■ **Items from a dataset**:
————————

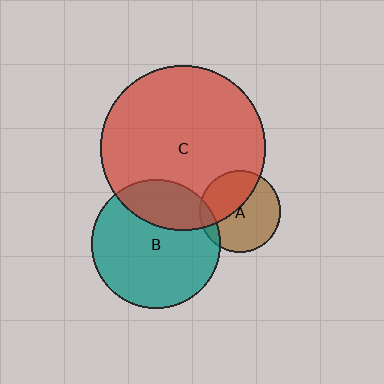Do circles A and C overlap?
Yes.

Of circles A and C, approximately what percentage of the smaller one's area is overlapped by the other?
Approximately 40%.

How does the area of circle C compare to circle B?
Approximately 1.6 times.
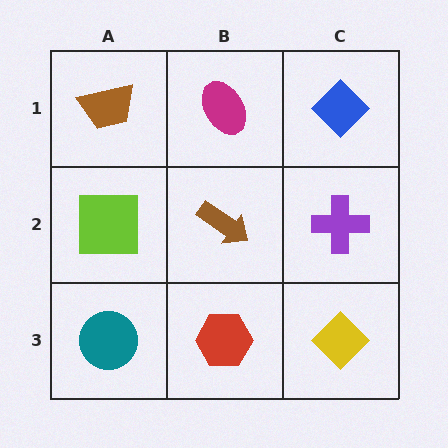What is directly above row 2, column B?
A magenta ellipse.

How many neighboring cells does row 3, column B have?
3.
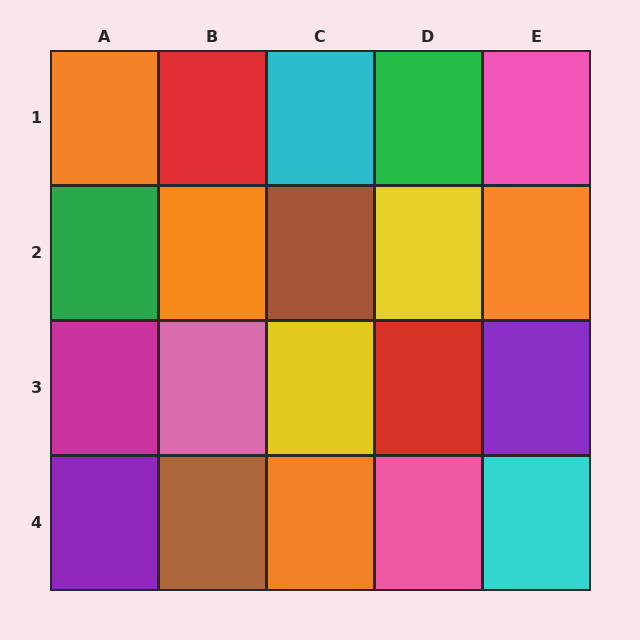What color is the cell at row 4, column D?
Pink.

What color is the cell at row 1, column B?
Red.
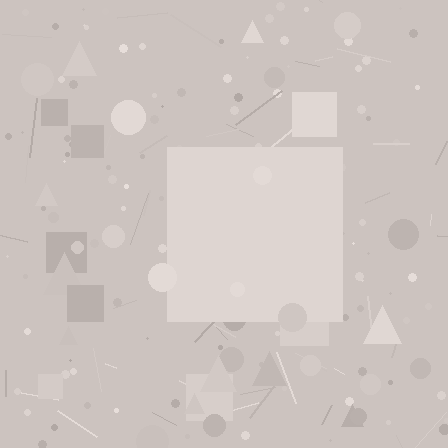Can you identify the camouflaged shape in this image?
The camouflaged shape is a square.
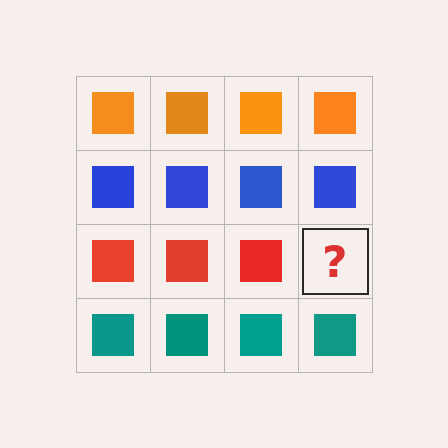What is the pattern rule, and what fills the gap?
The rule is that each row has a consistent color. The gap should be filled with a red square.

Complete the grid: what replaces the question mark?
The question mark should be replaced with a red square.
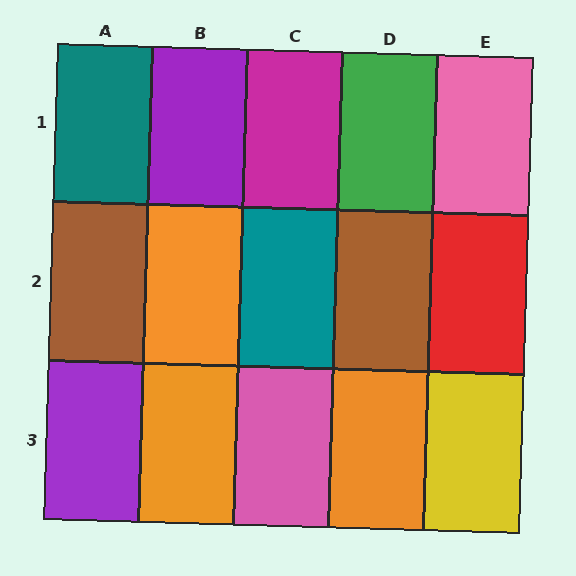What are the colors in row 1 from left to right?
Teal, purple, magenta, green, pink.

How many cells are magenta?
1 cell is magenta.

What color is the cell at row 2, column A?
Brown.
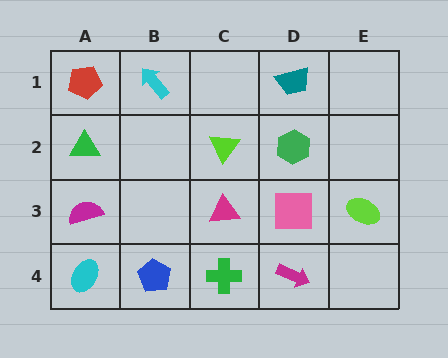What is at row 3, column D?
A pink square.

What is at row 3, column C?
A magenta triangle.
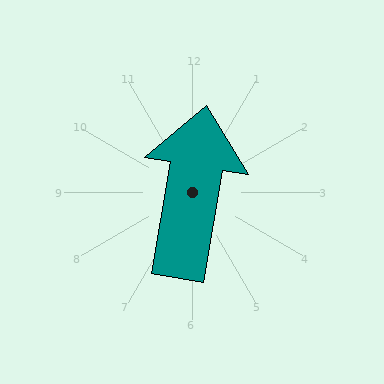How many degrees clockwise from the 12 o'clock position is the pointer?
Approximately 10 degrees.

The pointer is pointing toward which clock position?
Roughly 12 o'clock.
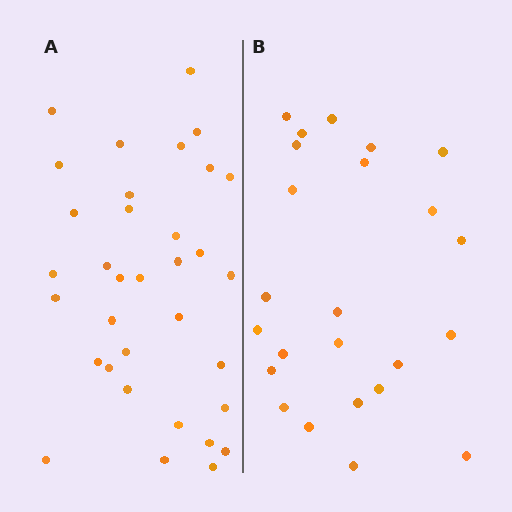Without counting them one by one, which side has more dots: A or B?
Region A (the left region) has more dots.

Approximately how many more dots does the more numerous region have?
Region A has roughly 10 or so more dots than region B.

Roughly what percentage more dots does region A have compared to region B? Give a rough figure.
About 40% more.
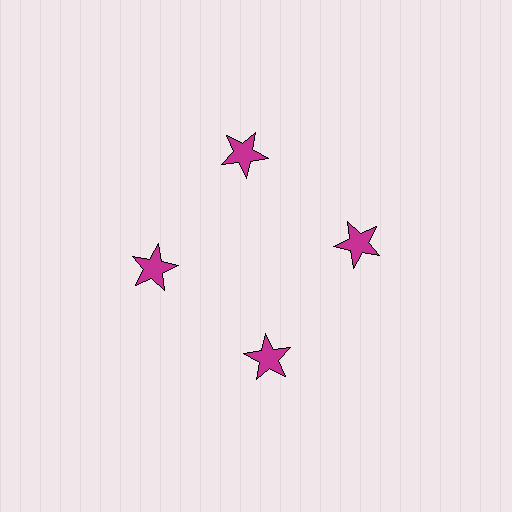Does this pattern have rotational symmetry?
Yes, this pattern has 4-fold rotational symmetry. It looks the same after rotating 90 degrees around the center.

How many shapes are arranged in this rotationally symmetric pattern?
There are 4 shapes, arranged in 4 groups of 1.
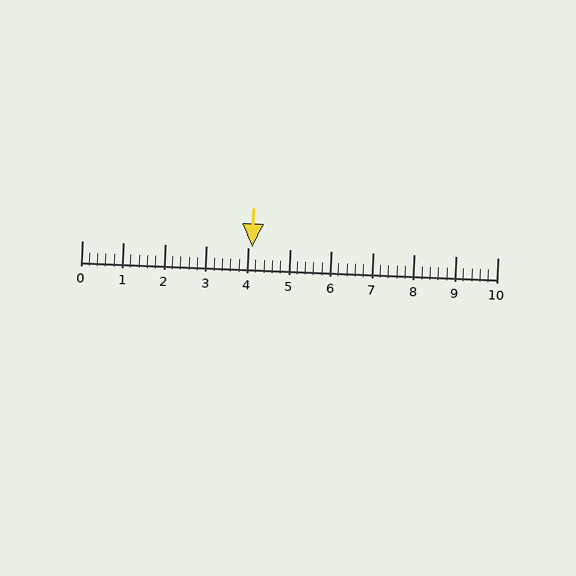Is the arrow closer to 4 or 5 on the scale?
The arrow is closer to 4.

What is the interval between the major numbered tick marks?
The major tick marks are spaced 1 units apart.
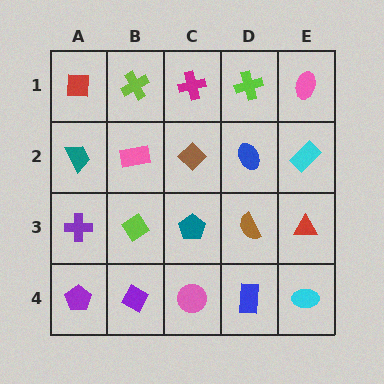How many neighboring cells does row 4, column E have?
2.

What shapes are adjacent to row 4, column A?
A purple cross (row 3, column A), a purple diamond (row 4, column B).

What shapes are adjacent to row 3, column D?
A blue ellipse (row 2, column D), a blue rectangle (row 4, column D), a teal pentagon (row 3, column C), a red triangle (row 3, column E).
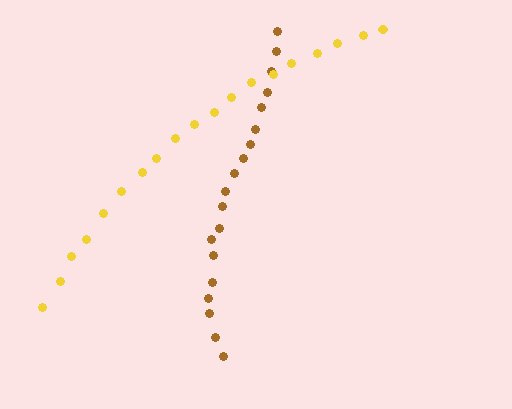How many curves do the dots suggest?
There are 2 distinct paths.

————————

■ **Task**:
Copy exactly the lines that begin at the one containing "Does this pattern have rotational symmetry?" and end at the last line of the records, both included, omitting the pictures.

■ **Answer box**:
Does this pattern have rotational symmetry?
Yes, this pattern has 4-fold rotational symmetry. It looks the same after rotating 90 degrees around the center.

How many shapes are arranged in this rotationally symmetric pattern?
There are 4 shapes, arranged in 4 groups of 1.
Is the arrow closer to 4 or 5 on the scale?
The arrow is closer to 4.

What is the interval between the major numbered tick marks?
The major tick marks are spaced 1 units apart.
How many neighboring cells does row 4, column E have?
2.

What shapes are adjacent to row 4, column A?
A purple cross (row 3, column A), a purple diamond (row 4, column B).

What shapes are adjacent to row 3, column D?
A blue ellipse (row 2, column D), a blue rectangle (row 4, column D), a teal pentagon (row 3, column C), a red triangle (row 3, column E).
How many curves do the dots suggest?
There are 2 distinct paths.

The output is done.